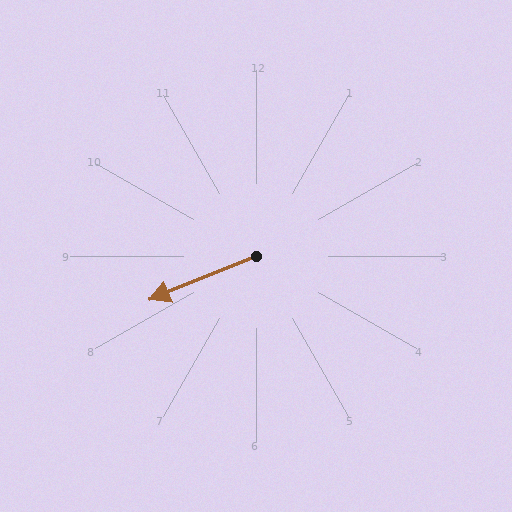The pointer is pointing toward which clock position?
Roughly 8 o'clock.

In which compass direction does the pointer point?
West.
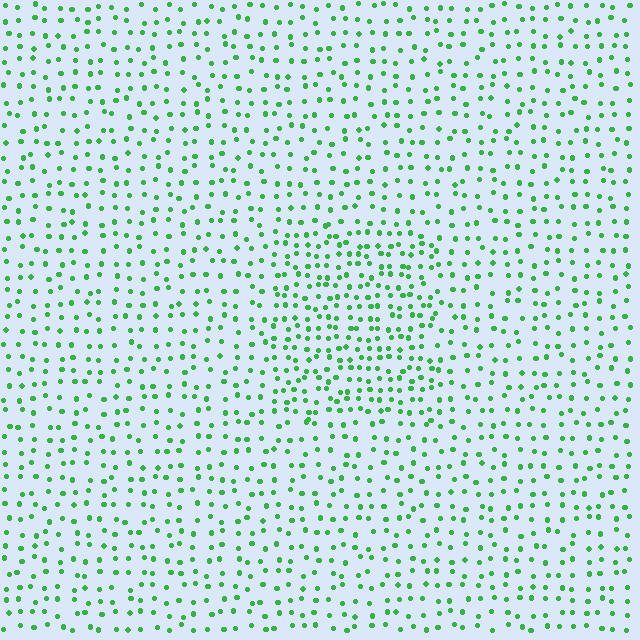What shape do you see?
I see a rectangle.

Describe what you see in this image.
The image contains small green elements arranged at two different densities. A rectangle-shaped region is visible where the elements are more densely packed than the surrounding area.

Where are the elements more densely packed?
The elements are more densely packed inside the rectangle boundary.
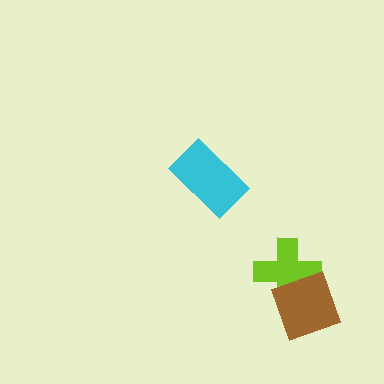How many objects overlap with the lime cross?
1 object overlaps with the lime cross.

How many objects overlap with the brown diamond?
1 object overlaps with the brown diamond.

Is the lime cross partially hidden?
Yes, it is partially covered by another shape.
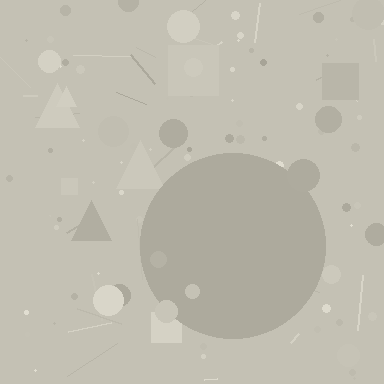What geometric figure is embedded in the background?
A circle is embedded in the background.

### Your goal
Quote in full the listing given above; the images are to be left out.

### Result
The pointer is pointing toward which clock position?
Roughly 8 o'clock.

In which compass direction does the pointer point?
West.
What shape do you see?
I see a rectangle.

Describe what you see in this image.
The image contains small green elements arranged at two different densities. A rectangle-shaped region is visible where the elements are more densely packed than the surrounding area.

Where are the elements more densely packed?
The elements are more densely packed inside the rectangle boundary.
How many objects overlap with the lime cross?
1 object overlaps with the lime cross.

How many objects overlap with the brown diamond?
1 object overlaps with the brown diamond.

Is the lime cross partially hidden?
Yes, it is partially covered by another shape.
What geometric figure is embedded in the background?
A circle is embedded in the background.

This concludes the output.